__The problem__:
Only the lines from the one containing "How many stars are in this image?" through the one containing "Describe the next shape in this pattern." should be duplicated, exactly as they appear. Pictures are to be left out.

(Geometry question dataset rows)
----

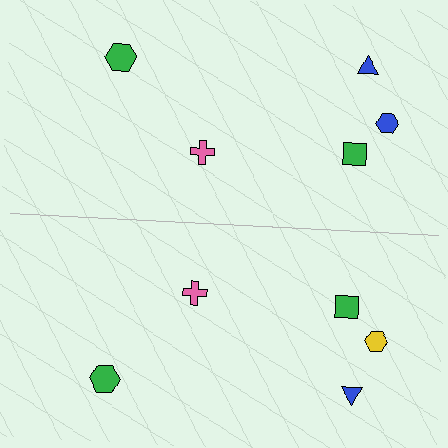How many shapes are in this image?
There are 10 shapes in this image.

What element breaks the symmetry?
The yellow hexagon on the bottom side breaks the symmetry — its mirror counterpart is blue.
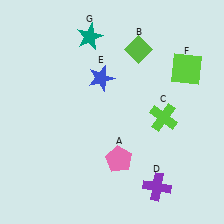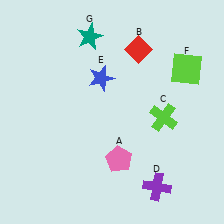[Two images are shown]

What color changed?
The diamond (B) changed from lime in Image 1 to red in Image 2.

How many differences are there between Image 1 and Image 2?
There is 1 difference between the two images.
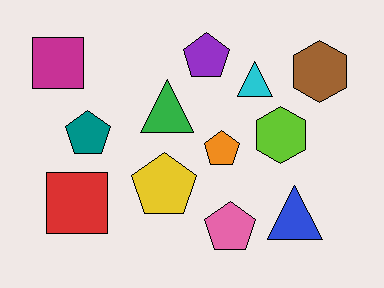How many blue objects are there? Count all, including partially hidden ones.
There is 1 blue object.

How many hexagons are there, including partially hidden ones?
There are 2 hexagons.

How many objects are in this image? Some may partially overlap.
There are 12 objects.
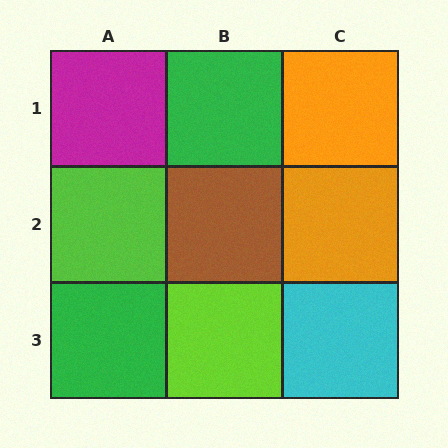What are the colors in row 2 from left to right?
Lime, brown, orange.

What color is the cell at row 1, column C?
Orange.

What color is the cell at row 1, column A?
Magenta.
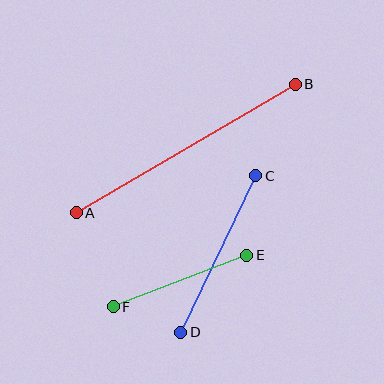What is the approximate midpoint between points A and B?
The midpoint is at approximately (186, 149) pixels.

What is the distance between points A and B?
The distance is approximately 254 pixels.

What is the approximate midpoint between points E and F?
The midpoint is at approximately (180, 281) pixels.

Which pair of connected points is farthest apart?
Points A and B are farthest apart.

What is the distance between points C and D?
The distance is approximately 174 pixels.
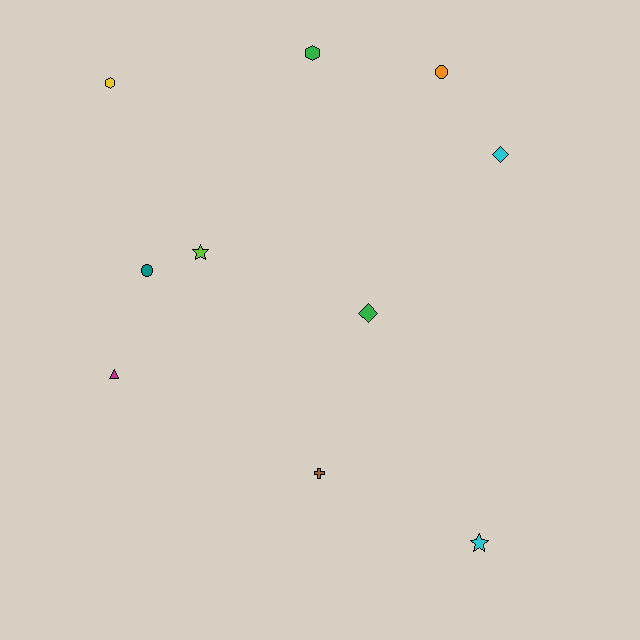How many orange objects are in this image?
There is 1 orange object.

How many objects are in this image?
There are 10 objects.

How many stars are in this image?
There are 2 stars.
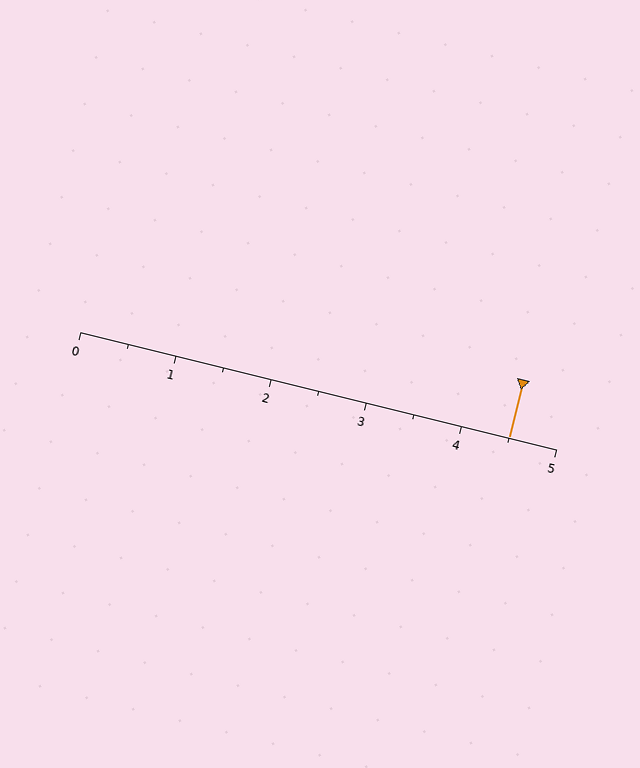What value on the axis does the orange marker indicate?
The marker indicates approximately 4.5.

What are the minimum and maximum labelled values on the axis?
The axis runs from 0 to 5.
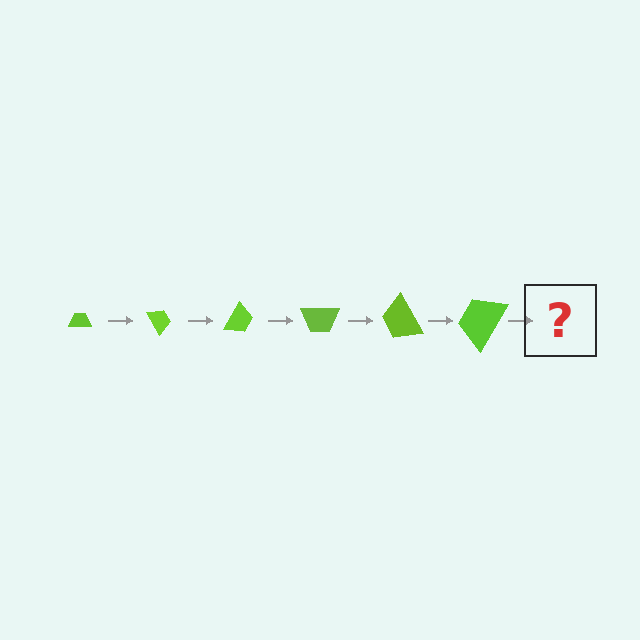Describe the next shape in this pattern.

----

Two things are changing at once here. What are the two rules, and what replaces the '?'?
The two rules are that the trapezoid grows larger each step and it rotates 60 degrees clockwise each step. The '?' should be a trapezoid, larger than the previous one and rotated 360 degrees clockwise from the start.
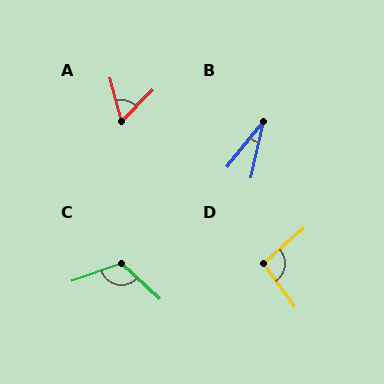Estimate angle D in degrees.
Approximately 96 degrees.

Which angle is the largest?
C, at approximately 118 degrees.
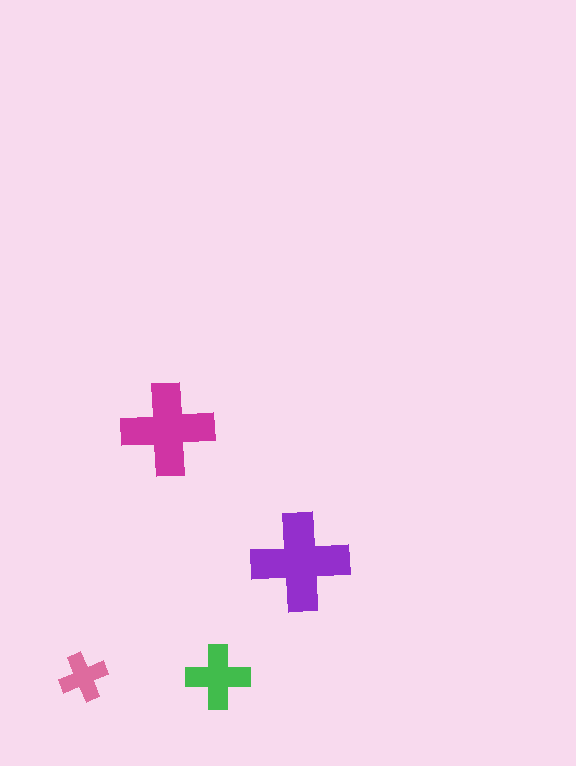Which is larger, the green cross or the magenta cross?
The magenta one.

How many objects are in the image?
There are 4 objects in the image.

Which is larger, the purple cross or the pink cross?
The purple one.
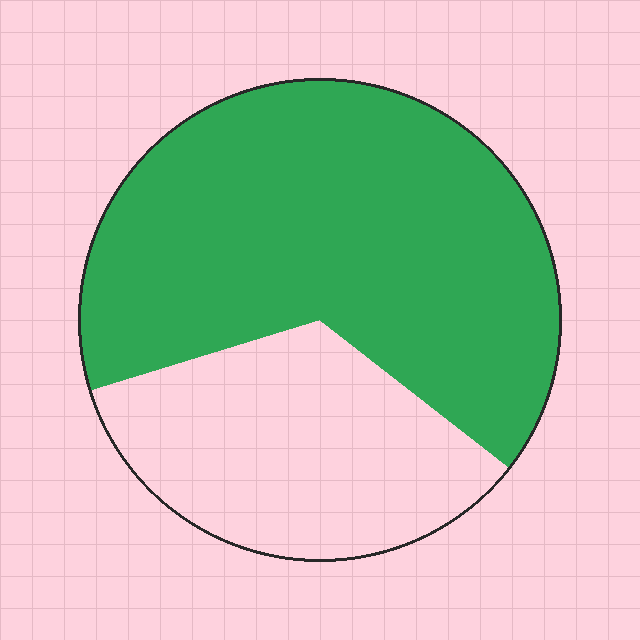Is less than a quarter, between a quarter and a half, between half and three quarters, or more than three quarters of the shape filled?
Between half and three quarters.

----

__Answer to this exercise__:
How many stars are in this image?
There are 2 stars.
What value on the axis does the orange marker indicate?
The marker indicates approximately 4.5.

What are the minimum and maximum labelled values on the axis?
The axis runs from 0 to 5.
Describe the next shape in this pattern.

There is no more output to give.